- [The task]: Set down each line of the data below exactly as it stands, dropping the pictures.

- [Input]:
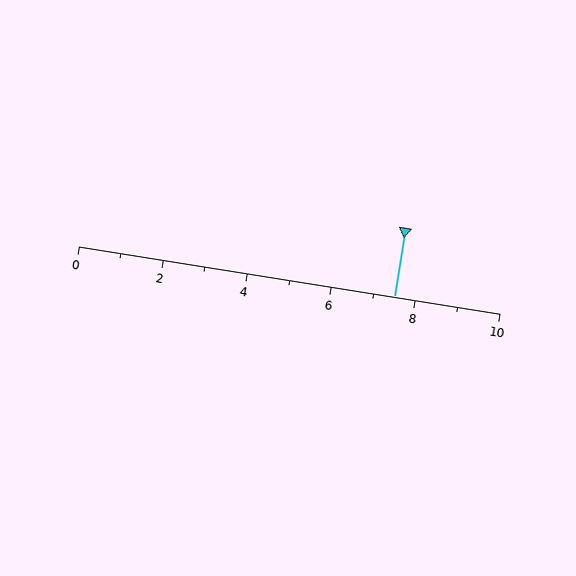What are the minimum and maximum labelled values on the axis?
The axis runs from 0 to 10.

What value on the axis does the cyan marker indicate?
The marker indicates approximately 7.5.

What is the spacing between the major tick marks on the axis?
The major ticks are spaced 2 apart.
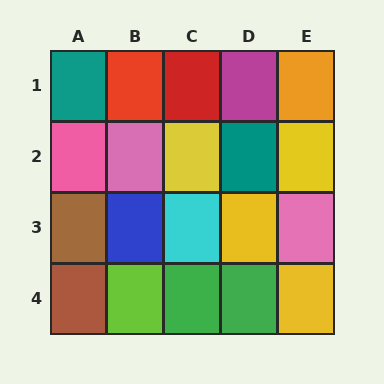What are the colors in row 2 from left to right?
Pink, pink, yellow, teal, yellow.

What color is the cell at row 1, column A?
Teal.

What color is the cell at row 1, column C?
Red.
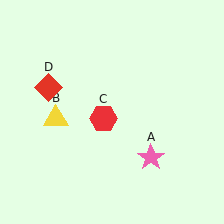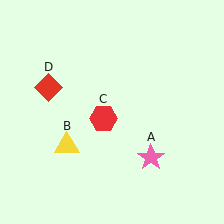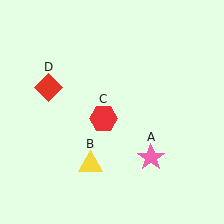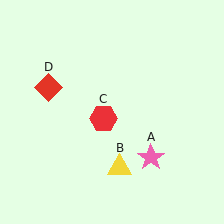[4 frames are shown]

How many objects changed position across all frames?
1 object changed position: yellow triangle (object B).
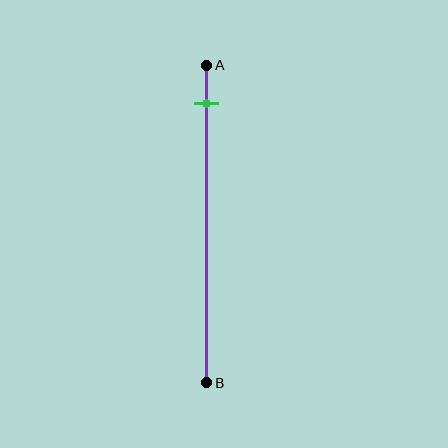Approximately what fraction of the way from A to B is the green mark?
The green mark is approximately 10% of the way from A to B.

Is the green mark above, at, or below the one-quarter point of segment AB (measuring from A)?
The green mark is above the one-quarter point of segment AB.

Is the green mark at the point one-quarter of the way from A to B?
No, the mark is at about 10% from A, not at the 25% one-quarter point.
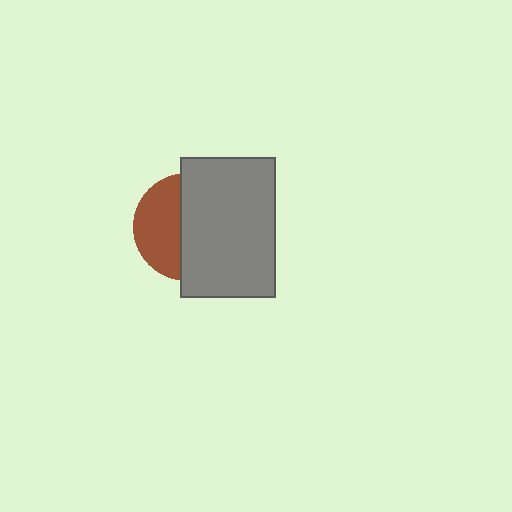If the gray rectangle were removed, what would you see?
You would see the complete brown circle.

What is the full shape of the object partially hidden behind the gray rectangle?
The partially hidden object is a brown circle.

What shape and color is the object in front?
The object in front is a gray rectangle.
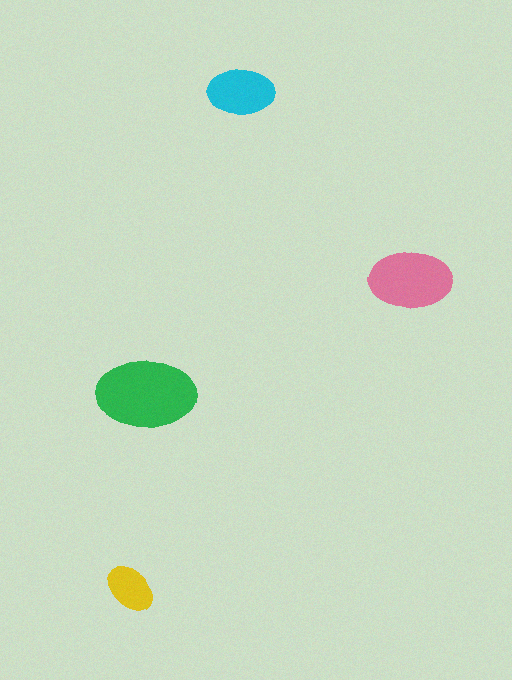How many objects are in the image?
There are 4 objects in the image.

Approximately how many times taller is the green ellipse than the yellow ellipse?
About 1.5 times taller.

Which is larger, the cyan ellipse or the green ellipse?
The green one.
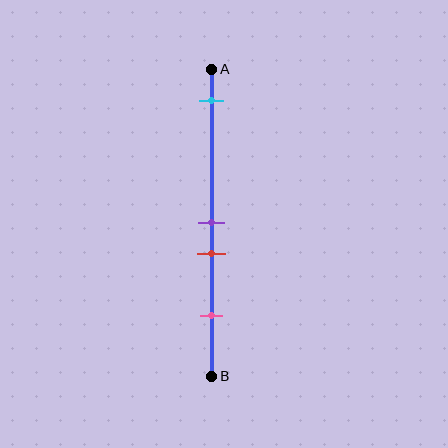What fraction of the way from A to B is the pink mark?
The pink mark is approximately 80% (0.8) of the way from A to B.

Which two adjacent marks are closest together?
The purple and red marks are the closest adjacent pair.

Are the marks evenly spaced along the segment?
No, the marks are not evenly spaced.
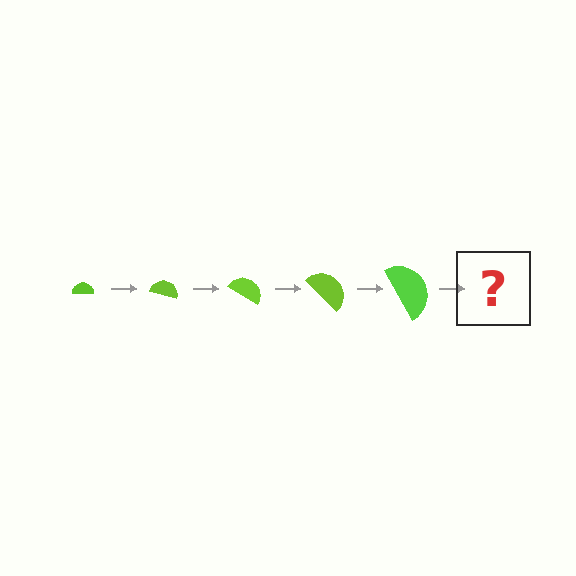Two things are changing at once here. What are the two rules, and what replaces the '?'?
The two rules are that the semicircle grows larger each step and it rotates 15 degrees clockwise each step. The '?' should be a semicircle, larger than the previous one and rotated 75 degrees clockwise from the start.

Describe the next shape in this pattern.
It should be a semicircle, larger than the previous one and rotated 75 degrees clockwise from the start.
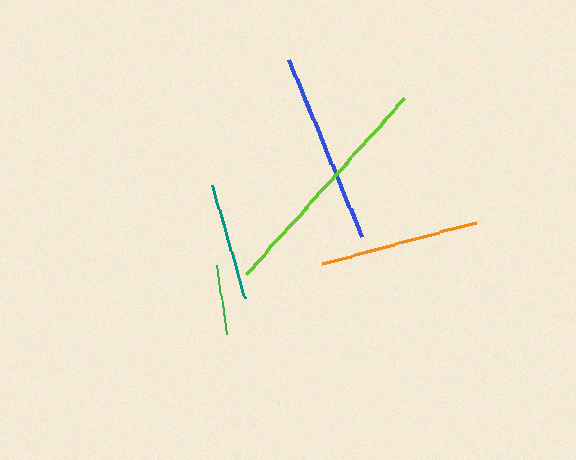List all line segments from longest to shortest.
From longest to shortest: lime, blue, orange, teal, green.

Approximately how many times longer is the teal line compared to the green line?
The teal line is approximately 1.7 times the length of the green line.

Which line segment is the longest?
The lime line is the longest at approximately 237 pixels.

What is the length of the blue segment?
The blue segment is approximately 192 pixels long.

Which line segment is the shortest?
The green line is the shortest at approximately 70 pixels.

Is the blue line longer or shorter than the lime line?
The lime line is longer than the blue line.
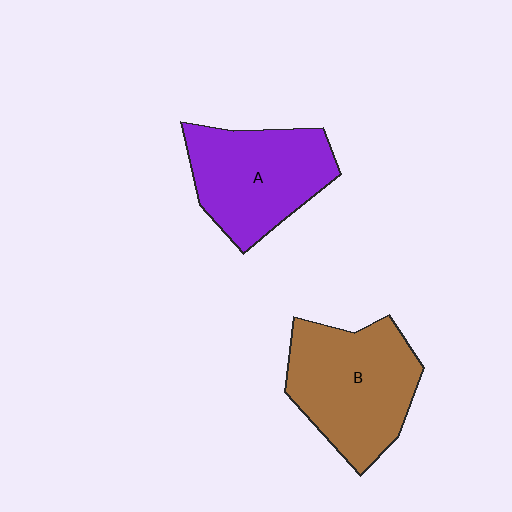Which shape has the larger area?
Shape B (brown).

- [Full response]:
What are the minimum and maximum labelled values on the axis?
The axis runs from 0 to 10.

What value on the axis does the cyan marker indicate?
The marker indicates approximately 7.5.

What is the spacing between the major tick marks on the axis?
The major ticks are spaced 2 apart.
What are the colors in row 2 from left to right?
Pink, pink, yellow, teal, yellow.

What color is the cell at row 1, column A?
Teal.

What color is the cell at row 1, column C?
Red.
[4 frames are shown]

How many objects changed position across all frames?
1 object changed position: yellow triangle (object B).
Approximately what fraction of the way from A to B is the green mark?
The green mark is approximately 10% of the way from A to B.

Is the green mark above, at, or below the one-quarter point of segment AB (measuring from A)?
The green mark is above the one-quarter point of segment AB.

Is the green mark at the point one-quarter of the way from A to B?
No, the mark is at about 10% from A, not at the 25% one-quarter point.
If the gray rectangle were removed, what would you see?
You would see the complete brown circle.

What is the full shape of the object partially hidden behind the gray rectangle?
The partially hidden object is a brown circle.

What shape and color is the object in front?
The object in front is a gray rectangle.
How many objects are in the image?
There are 4 objects in the image.

Approximately how many times taller is the green ellipse than the yellow ellipse?
About 1.5 times taller.

Which is larger, the cyan ellipse or the green ellipse?
The green one.
What fraction of the way from A to B is the pink mark?
The pink mark is approximately 80% (0.8) of the way from A to B.

Which two adjacent marks are closest together?
The purple and red marks are the closest adjacent pair.

Are the marks evenly spaced along the segment?
No, the marks are not evenly spaced.
Two things are changing at once here. What are the two rules, and what replaces the '?'?
The two rules are that the semicircle grows larger each step and it rotates 15 degrees clockwise each step. The '?' should be a semicircle, larger than the previous one and rotated 75 degrees clockwise from the start.

Describe the next shape in this pattern.
It should be a semicircle, larger than the previous one and rotated 75 degrees clockwise from the start.
List all line segments from longest to shortest.
From longest to shortest: lime, blue, orange, teal, green.

Approximately how many times longer is the teal line compared to the green line?
The teal line is approximately 1.7 times the length of the green line.

Which line segment is the longest?
The lime line is the longest at approximately 237 pixels.

What is the length of the blue segment?
The blue segment is approximately 192 pixels long.

Which line segment is the shortest?
The green line is the shortest at approximately 70 pixels.

Is the blue line longer or shorter than the lime line?
The lime line is longer than the blue line.
Which shape has the larger area?
Shape B (brown).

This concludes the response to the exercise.